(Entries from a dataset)
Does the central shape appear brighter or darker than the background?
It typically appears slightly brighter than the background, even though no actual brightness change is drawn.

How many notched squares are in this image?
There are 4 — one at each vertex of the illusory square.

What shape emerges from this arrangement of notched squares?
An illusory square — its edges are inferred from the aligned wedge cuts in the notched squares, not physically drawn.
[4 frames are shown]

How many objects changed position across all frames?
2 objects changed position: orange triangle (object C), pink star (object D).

--

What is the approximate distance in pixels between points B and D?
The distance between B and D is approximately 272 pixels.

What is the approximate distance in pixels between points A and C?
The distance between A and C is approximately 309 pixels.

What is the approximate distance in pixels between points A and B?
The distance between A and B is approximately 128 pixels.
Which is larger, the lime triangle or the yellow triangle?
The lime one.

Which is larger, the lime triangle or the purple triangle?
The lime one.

:: Description of the task ::
Look through the material above and print exactly the lines from the one containing "Does the central" to the one containing "[4 frames are shown]", both included, and nothing more.

:: Reply ::
Does the central shape appear brighter or darker than the background?
It typically appears slightly brighter than the background, even though no actual brightness change is drawn.

How many notched squares are in this image?
There are 4 — one at each vertex of the illusory square.

What shape emerges from this arrangement of notched squares?
An illusory square — its edges are inferred from the aligned wedge cuts in the notched squares, not physically drawn.
[4 frames are shown]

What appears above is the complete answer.